(Geometry question records)
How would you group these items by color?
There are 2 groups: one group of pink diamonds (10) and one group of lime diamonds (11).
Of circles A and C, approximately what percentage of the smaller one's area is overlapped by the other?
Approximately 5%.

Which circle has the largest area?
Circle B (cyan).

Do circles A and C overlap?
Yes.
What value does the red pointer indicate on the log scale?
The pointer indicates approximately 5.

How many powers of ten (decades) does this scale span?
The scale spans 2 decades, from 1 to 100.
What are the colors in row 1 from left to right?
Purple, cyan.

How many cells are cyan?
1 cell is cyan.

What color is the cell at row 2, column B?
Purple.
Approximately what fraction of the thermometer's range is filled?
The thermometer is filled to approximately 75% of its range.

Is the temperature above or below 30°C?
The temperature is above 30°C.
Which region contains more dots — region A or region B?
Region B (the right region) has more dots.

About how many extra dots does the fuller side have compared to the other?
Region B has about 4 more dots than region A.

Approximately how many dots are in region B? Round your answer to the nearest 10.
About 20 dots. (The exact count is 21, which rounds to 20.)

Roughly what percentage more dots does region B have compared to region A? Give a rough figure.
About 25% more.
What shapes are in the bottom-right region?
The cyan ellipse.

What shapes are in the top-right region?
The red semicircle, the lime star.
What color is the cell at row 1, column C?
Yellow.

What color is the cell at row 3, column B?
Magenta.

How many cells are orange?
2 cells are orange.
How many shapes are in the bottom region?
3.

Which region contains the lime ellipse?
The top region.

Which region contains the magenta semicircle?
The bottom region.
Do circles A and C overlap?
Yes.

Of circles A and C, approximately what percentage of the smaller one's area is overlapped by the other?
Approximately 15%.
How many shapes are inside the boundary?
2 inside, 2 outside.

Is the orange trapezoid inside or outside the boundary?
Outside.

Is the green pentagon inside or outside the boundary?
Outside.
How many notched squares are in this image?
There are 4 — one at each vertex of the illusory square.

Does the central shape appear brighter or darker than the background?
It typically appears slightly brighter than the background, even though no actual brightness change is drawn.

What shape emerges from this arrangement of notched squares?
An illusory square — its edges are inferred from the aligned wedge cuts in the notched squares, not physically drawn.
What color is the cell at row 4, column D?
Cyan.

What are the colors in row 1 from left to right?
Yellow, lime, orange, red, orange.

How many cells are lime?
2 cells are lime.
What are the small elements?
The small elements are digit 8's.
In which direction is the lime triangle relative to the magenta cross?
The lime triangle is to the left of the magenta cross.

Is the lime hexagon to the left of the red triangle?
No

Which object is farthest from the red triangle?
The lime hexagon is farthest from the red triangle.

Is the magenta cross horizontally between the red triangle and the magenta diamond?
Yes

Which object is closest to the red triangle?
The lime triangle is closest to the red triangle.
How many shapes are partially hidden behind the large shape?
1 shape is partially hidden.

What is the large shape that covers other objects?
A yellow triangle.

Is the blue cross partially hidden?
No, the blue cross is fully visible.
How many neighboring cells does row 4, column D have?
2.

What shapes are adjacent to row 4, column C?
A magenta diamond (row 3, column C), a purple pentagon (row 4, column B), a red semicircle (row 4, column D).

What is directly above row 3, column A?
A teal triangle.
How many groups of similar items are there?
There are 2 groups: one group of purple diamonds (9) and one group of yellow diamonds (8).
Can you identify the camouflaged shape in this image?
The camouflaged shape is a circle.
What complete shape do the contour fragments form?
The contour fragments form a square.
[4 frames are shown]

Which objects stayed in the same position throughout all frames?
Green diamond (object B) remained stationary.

▸ TASK DETAILS: An exact copy of every record is what the answer must contain.

▸ ANSWER TO THE EXERCISE:
How would you group these items by color?
There are 2 groups: one group of pink diamonds (10) and one group of lime diamonds (11).
Of circles A and C, approximately what percentage of the smaller one's area is overlapped by the other?
Approximately 5%.

Which circle has the largest area?
Circle B (cyan).

Do circles A and C overlap?
Yes.
What value does the red pointer indicate on the log scale?
The pointer indicates approximately 5.

How many powers of ten (decades) does this scale span?
The scale spans 2 decades, from 1 to 100.
What are the colors in row 1 from left to right?
Purple, cyan.

How many cells are cyan?
1 cell is cyan.

What color is the cell at row 2, column B?
Purple.
Approximately what fraction of the thermometer's range is filled?
The thermometer is filled to approximately 75% of its range.

Is the temperature above or below 30°C?
The temperature is above 30°C.
Which region contains more dots — region A or region B?
Region B (the right region) has more dots.

About how many extra dots does the fuller side have compared to the other?
Region B has about 4 more dots than region A.

Approximately how many dots are in region B? Round your answer to the nearest 10.
About 20 dots. (The exact count is 21, which rounds to 20.)

Roughly what percentage more dots does region B have compared to region A? Give a rough figure.
About 25% more.
What shapes are in the bottom-right region?
The cyan ellipse.

What shapes are in the top-right region?
The red semicircle, the lime star.
What color is the cell at row 1, column C?
Yellow.

What color is the cell at row 3, column B?
Magenta.

How many cells are orange?
2 cells are orange.
How many shapes are in the bottom region?
3.

Which region contains the lime ellipse?
The top region.

Which region contains the magenta semicircle?
The bottom region.
Do circles A and C overlap?
Yes.

Of circles A and C, approximately what percentage of the smaller one's area is overlapped by the other?
Approximately 15%.
How many shapes are inside the boundary?
2 inside, 2 outside.

Is the orange trapezoid inside or outside the boundary?
Outside.

Is the green pentagon inside or outside the boundary?
Outside.
How many notched squares are in this image?
There are 4 — one at each vertex of the illusory square.

Does the central shape appear brighter or darker than the background?
It typically appears slightly brighter than the background, even though no actual brightness change is drawn.

What shape emerges from this arrangement of notched squares?
An illusory square — its edges are inferred from the aligned wedge cuts in the notched squares, not physically drawn.
What color is the cell at row 4, column D?
Cyan.

What are the colors in row 1 from left to right?
Yellow, lime, orange, red, orange.

How many cells are lime?
2 cells are lime.
What are the small elements?
The small elements are digit 8's.
In which direction is the lime triangle relative to the magenta cross?
The lime triangle is to the left of the magenta cross.

Is the lime hexagon to the left of the red triangle?
No

Which object is farthest from the red triangle?
The lime hexagon is farthest from the red triangle.

Is the magenta cross horizontally between the red triangle and the magenta diamond?
Yes

Which object is closest to the red triangle?
The lime triangle is closest to the red triangle.
How many shapes are partially hidden behind the large shape?
1 shape is partially hidden.

What is the large shape that covers other objects?
A yellow triangle.

Is the blue cross partially hidden?
No, the blue cross is fully visible.
How many neighboring cells does row 4, column D have?
2.

What shapes are adjacent to row 4, column C?
A magenta diamond (row 3, column C), a purple pentagon (row 4, column B), a red semicircle (row 4, column D).

What is directly above row 3, column A?
A teal triangle.
How many groups of similar items are there?
There are 2 groups: one group of purple diamonds (9) and one group of yellow diamonds (8).
Can you identify the camouflaged shape in this image?
The camouflaged shape is a circle.
What complete shape do the contour fragments form?
The contour fragments form a square.
[4 frames are shown]

Which objects stayed in the same position throughout all frames?
Green diamond (object B) remained stationary.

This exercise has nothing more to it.